▶ _Work to complete_
Your task is to return, word for word, only the lines from the line with "What color is the cell at row 4, column E?" through the close of the data. Exclude all pictures.

## start Data for this task

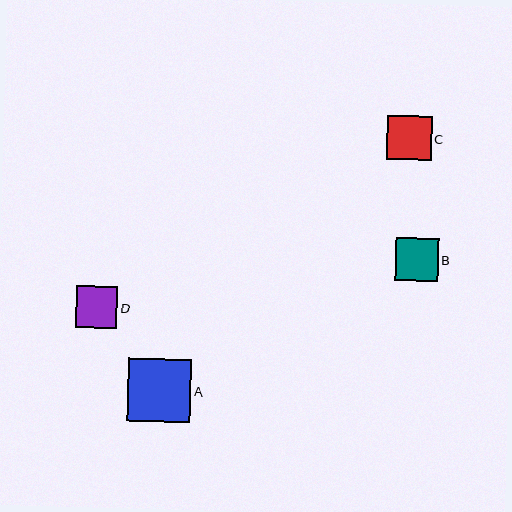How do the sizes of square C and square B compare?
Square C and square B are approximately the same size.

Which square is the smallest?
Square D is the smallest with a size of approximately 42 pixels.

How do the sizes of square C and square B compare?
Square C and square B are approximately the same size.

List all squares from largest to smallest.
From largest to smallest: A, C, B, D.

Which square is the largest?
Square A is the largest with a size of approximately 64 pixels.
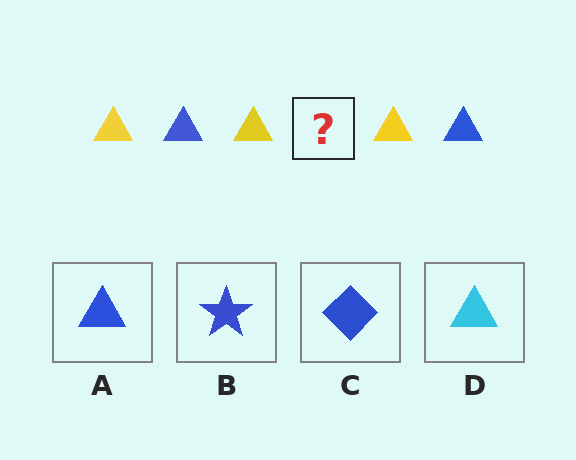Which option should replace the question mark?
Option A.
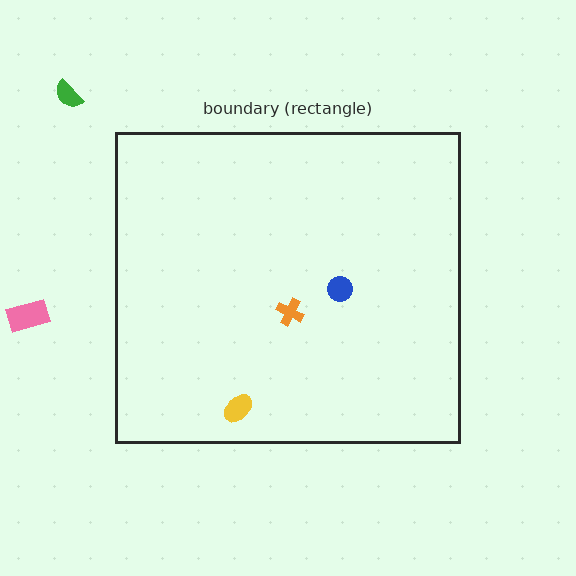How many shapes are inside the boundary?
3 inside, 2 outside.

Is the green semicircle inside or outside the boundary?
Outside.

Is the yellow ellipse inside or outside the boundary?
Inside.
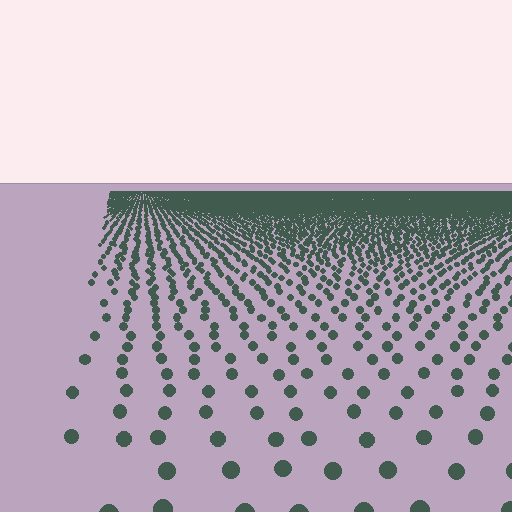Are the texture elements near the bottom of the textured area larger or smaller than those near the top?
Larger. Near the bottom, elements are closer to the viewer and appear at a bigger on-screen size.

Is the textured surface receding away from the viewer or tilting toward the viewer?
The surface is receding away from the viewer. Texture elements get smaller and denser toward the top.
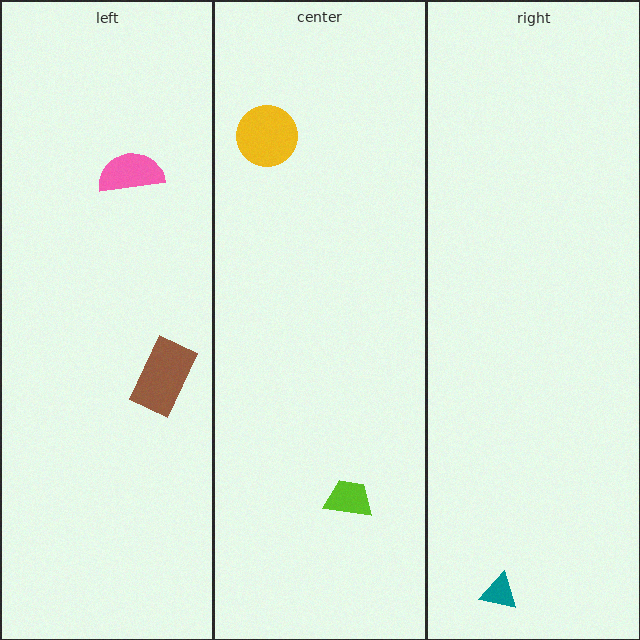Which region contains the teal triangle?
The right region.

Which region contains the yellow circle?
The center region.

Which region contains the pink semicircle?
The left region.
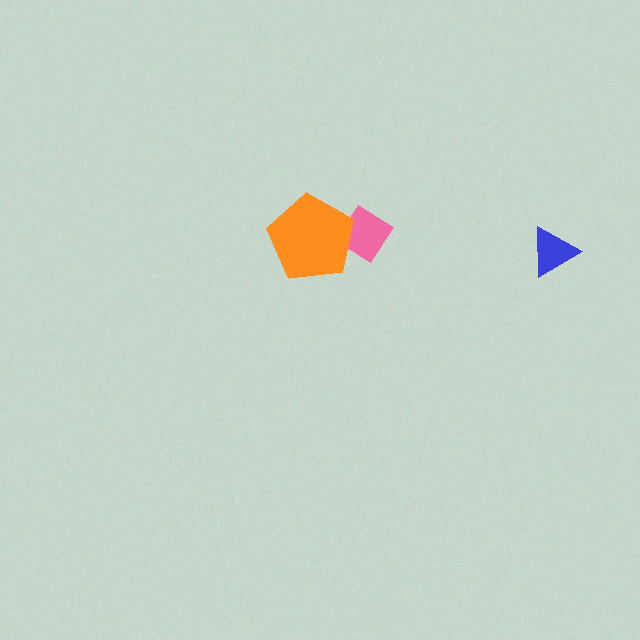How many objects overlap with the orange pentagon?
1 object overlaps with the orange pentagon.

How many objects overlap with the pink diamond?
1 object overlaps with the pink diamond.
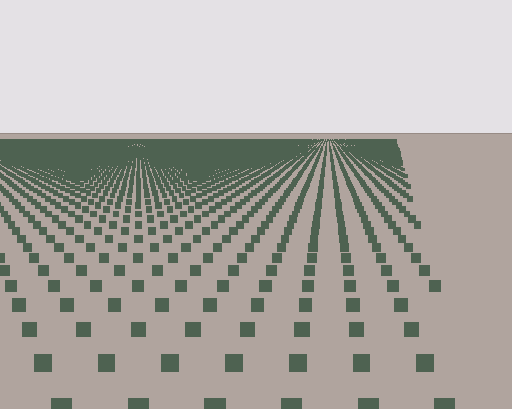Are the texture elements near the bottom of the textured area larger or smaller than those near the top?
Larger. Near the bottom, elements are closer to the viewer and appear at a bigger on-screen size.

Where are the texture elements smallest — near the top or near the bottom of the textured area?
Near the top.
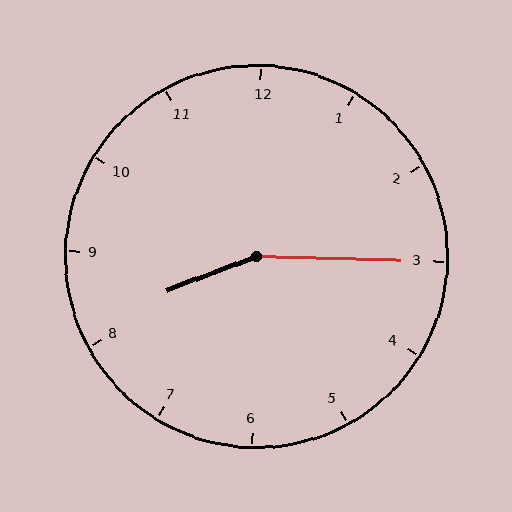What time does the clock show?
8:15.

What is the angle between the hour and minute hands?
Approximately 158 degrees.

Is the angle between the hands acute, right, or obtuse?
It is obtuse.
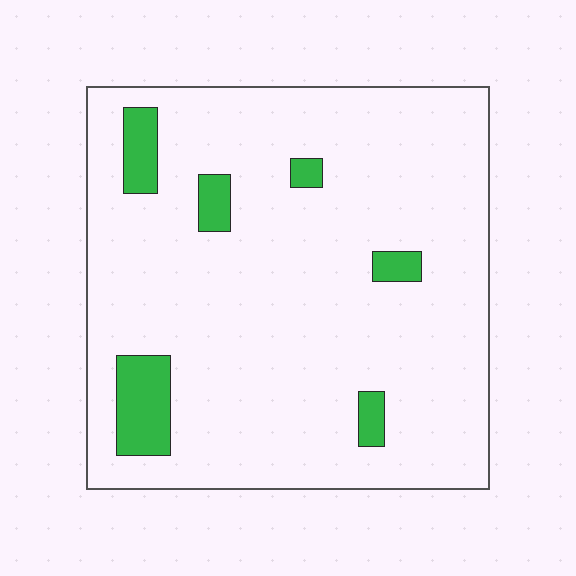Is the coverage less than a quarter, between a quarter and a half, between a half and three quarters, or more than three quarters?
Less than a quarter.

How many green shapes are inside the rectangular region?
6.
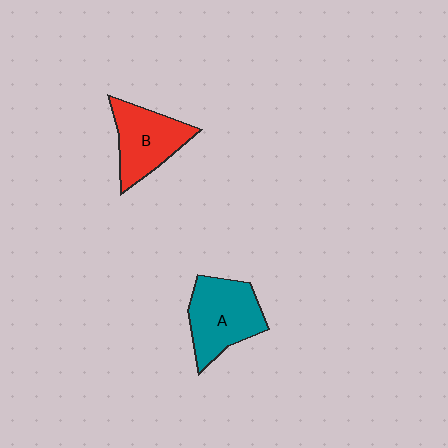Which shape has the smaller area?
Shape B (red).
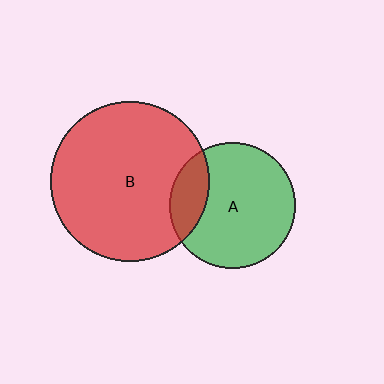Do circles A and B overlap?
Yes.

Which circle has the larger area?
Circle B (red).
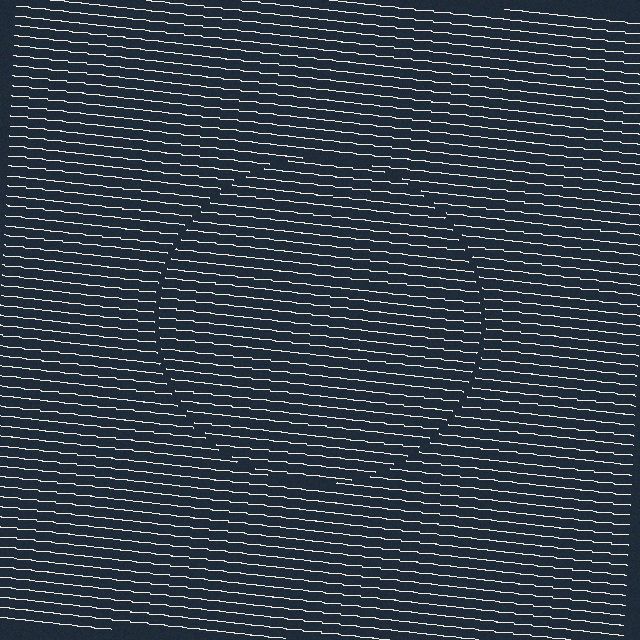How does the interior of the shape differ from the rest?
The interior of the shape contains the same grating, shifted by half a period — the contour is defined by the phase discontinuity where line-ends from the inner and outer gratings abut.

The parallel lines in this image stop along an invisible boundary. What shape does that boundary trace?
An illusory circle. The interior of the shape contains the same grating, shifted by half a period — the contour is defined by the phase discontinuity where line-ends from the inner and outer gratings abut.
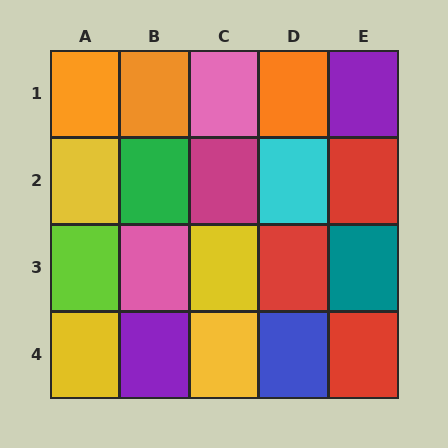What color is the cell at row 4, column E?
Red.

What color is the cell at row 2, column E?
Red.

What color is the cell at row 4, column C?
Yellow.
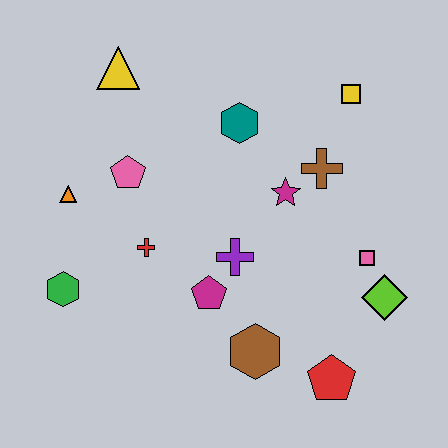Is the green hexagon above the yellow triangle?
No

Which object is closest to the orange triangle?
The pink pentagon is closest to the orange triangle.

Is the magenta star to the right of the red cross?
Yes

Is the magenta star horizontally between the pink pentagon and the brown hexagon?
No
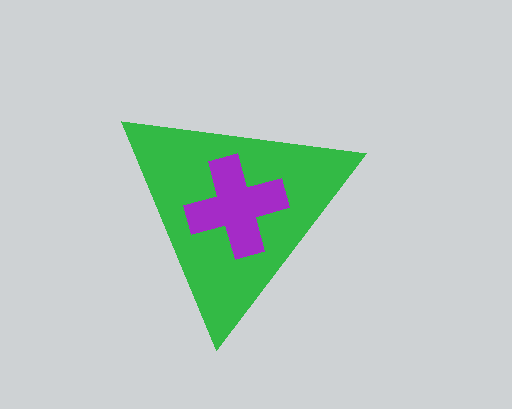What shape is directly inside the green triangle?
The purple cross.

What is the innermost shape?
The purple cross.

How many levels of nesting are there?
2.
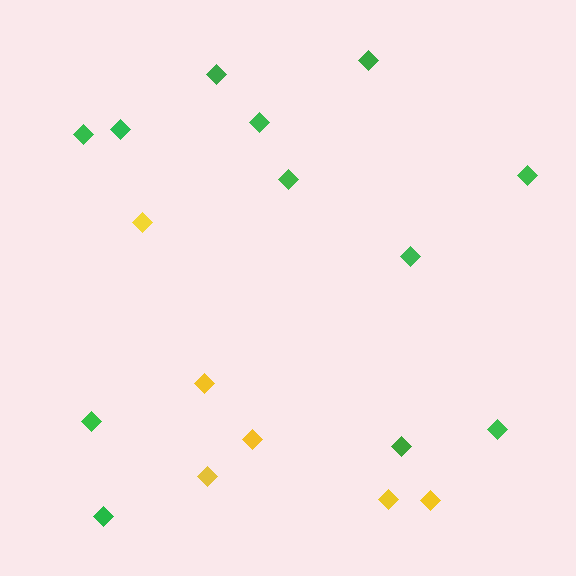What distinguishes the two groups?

## end Data for this task

▶ _Solution_
What color is the cell at row 4, column E?
Red.

What color is the cell at row 2, column E?
Red.

What color is the cell at row 4, column C?
Yellow.
Is the green hexagon above the yellow triangle?
No

Which object is closest to the orange triangle?
The pink pentagon is closest to the orange triangle.

Is the magenta star to the right of the red cross?
Yes

Is the magenta star horizontally between the pink pentagon and the brown hexagon?
No
What shape is directly inside the green triangle?
The purple cross.

What is the innermost shape?
The purple cross.

How many levels of nesting are there?
2.
What distinguishes the two groups?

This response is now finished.